____ EXERCISE MATERIALS
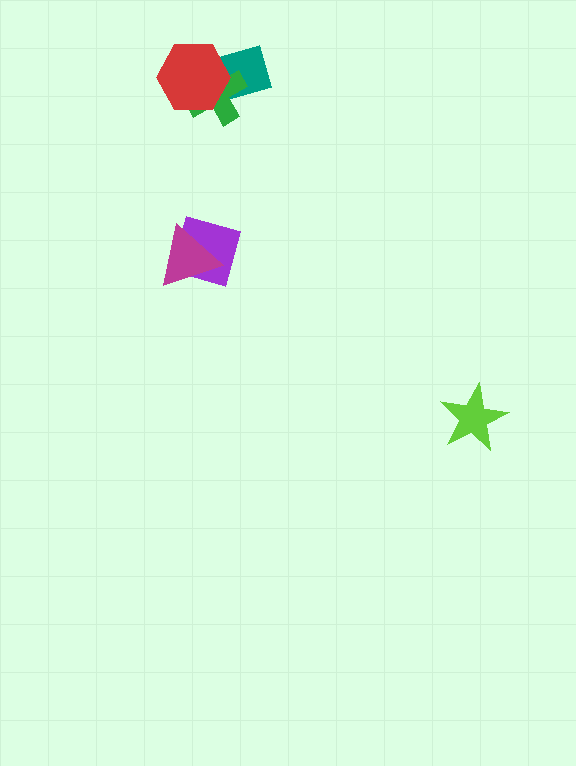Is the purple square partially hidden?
Yes, it is partially covered by another shape.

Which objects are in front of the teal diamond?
2 objects cover part of the teal diamond: the green cross and the red hexagon.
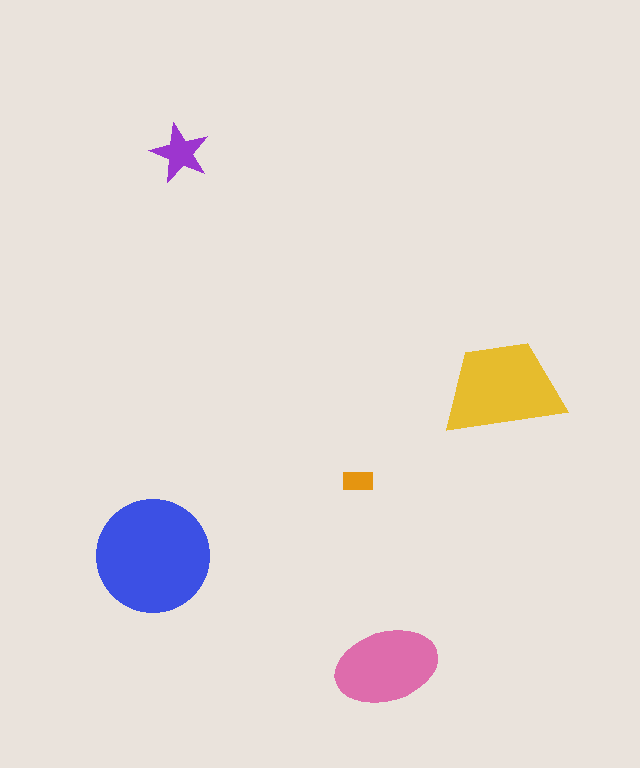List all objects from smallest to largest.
The orange rectangle, the purple star, the pink ellipse, the yellow trapezoid, the blue circle.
________
**PROBLEM DETAILS**
Every line above should be returned exactly; the pictures stay out.

**FULL OUTPUT**
Is the purple square partially hidden?
Yes, it is partially covered by another shape.

Which objects are in front of the teal diamond?
2 objects cover part of the teal diamond: the green cross and the red hexagon.
List all objects from smallest to largest.
The orange rectangle, the purple star, the pink ellipse, the yellow trapezoid, the blue circle.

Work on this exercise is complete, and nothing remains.